═════ Records provided

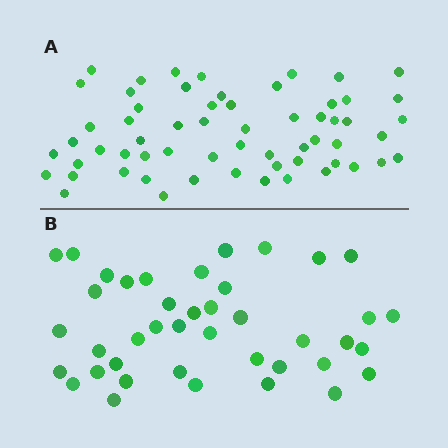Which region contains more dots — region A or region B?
Region A (the top region) has more dots.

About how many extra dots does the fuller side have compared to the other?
Region A has approximately 20 more dots than region B.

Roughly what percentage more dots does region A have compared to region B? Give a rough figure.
About 45% more.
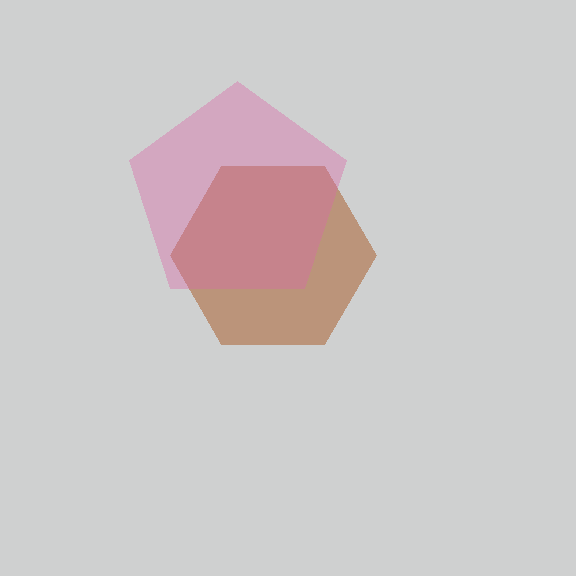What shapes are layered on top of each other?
The layered shapes are: a brown hexagon, a pink pentagon.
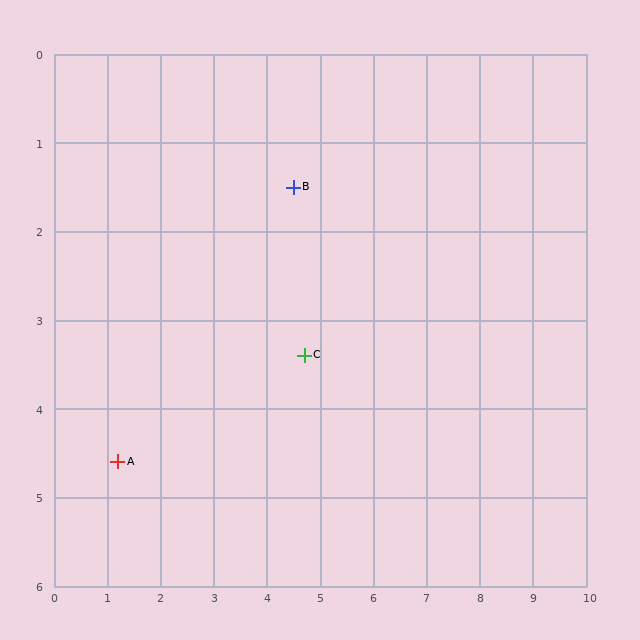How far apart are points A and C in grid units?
Points A and C are about 3.7 grid units apart.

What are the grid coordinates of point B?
Point B is at approximately (4.5, 1.5).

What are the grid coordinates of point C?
Point C is at approximately (4.7, 3.4).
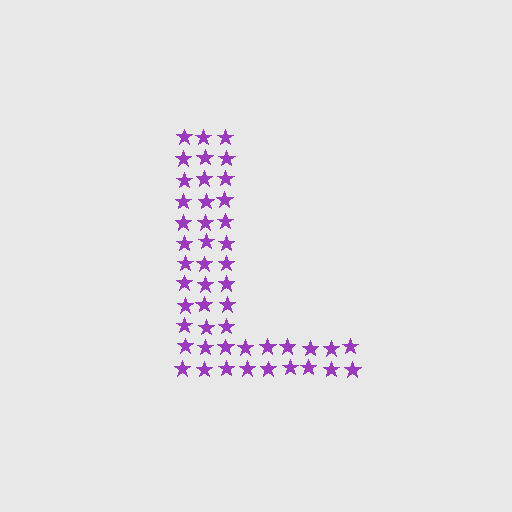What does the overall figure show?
The overall figure shows the letter L.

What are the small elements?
The small elements are stars.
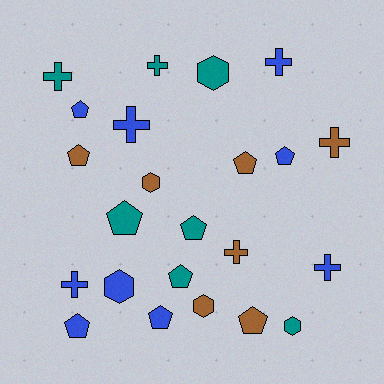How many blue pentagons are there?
There are 4 blue pentagons.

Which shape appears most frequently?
Pentagon, with 10 objects.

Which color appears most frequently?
Blue, with 9 objects.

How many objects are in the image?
There are 23 objects.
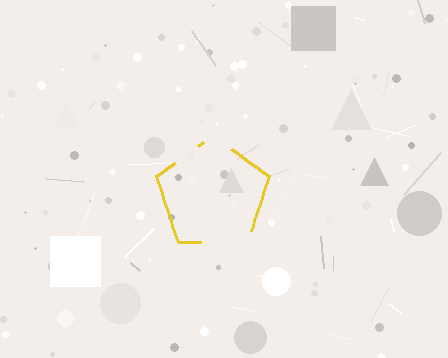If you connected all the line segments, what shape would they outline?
They would outline a pentagon.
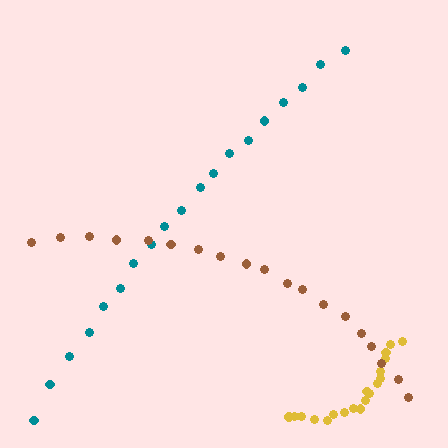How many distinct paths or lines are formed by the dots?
There are 3 distinct paths.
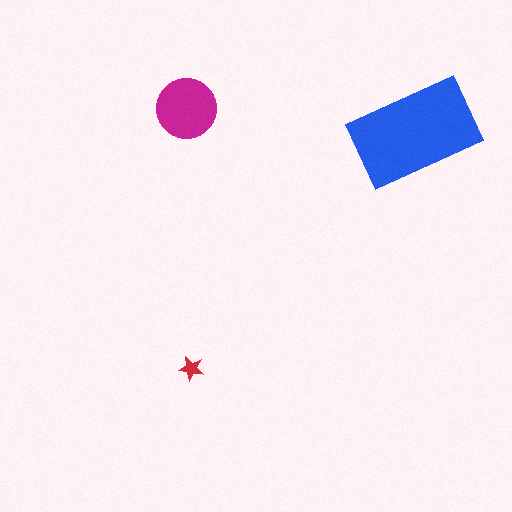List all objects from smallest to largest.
The red star, the magenta circle, the blue rectangle.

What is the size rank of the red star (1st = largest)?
3rd.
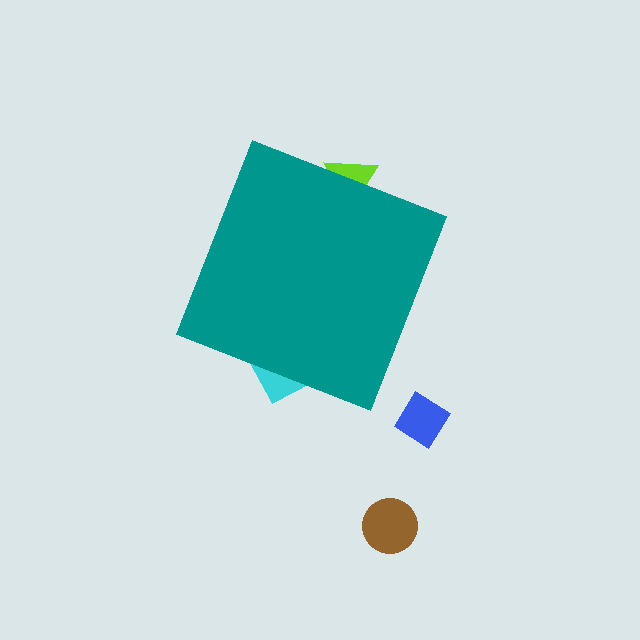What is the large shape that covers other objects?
A teal square.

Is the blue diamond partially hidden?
No, the blue diamond is fully visible.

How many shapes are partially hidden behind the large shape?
2 shapes are partially hidden.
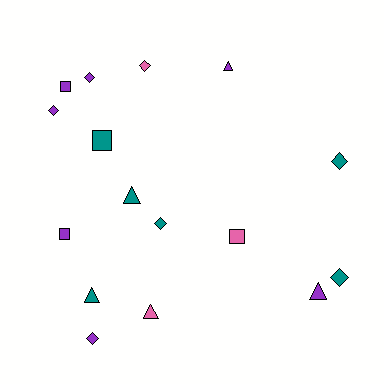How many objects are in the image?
There are 16 objects.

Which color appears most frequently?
Purple, with 7 objects.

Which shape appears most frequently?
Diamond, with 7 objects.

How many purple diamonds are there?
There are 3 purple diamonds.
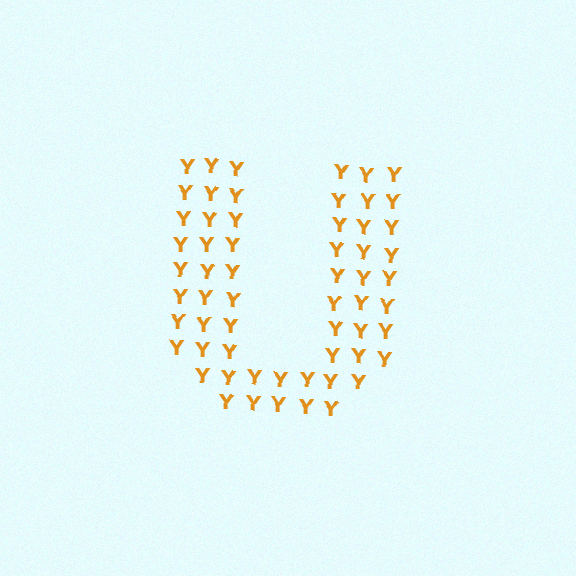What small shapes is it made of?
It is made of small letter Y's.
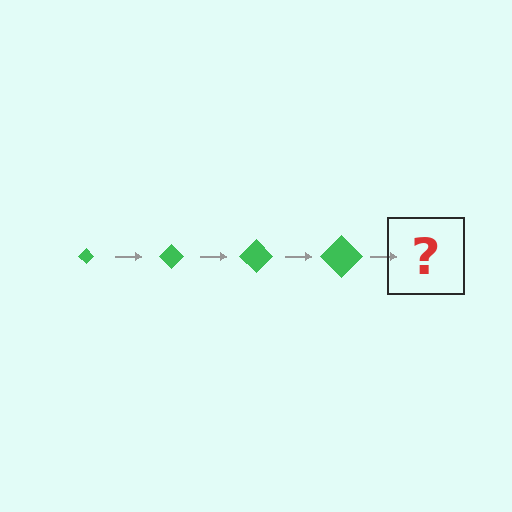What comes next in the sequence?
The next element should be a green diamond, larger than the previous one.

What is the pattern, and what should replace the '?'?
The pattern is that the diamond gets progressively larger each step. The '?' should be a green diamond, larger than the previous one.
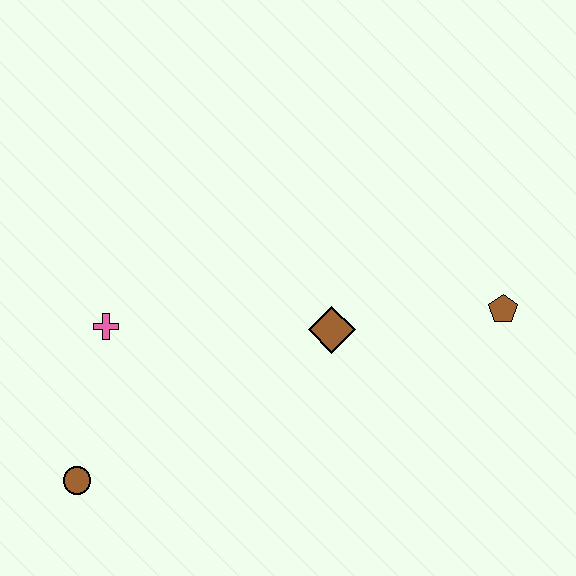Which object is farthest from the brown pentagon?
The brown circle is farthest from the brown pentagon.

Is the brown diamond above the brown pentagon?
No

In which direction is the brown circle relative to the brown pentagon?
The brown circle is to the left of the brown pentagon.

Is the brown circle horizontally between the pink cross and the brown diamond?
No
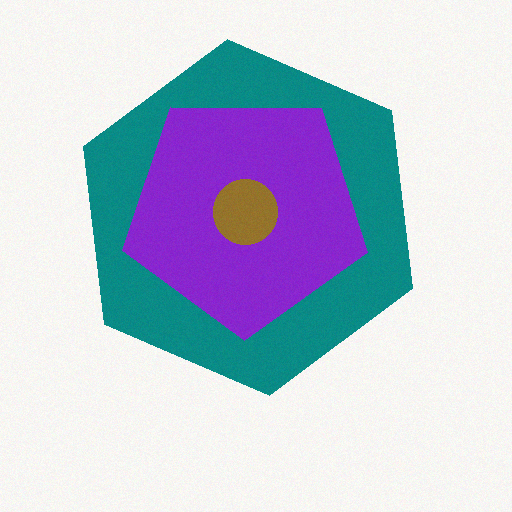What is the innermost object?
The brown circle.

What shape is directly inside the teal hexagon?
The purple pentagon.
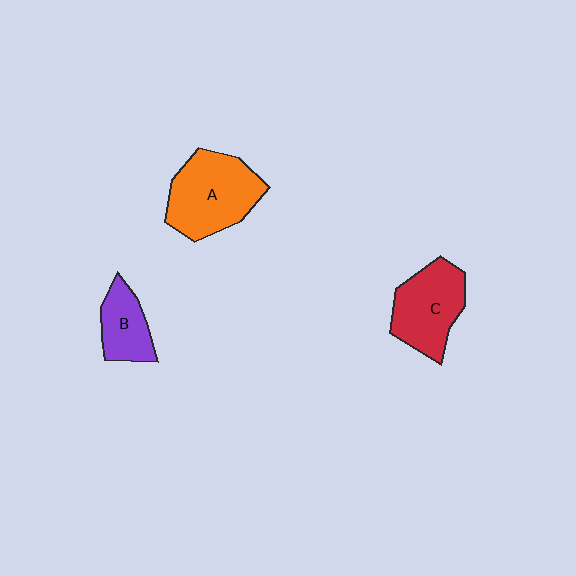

══════════

→ **Written request**
Quote exactly, and nothing besides, the lines from the one with "Is the brown circle horizontally" through the end of the records above; include both ends and omit the pictures.

→ **Solution to this problem**
Is the brown circle horizontally between the pink cross and the brown diamond?
No
What is the innermost object?
The brown circle.

What shape is directly inside the teal hexagon?
The purple pentagon.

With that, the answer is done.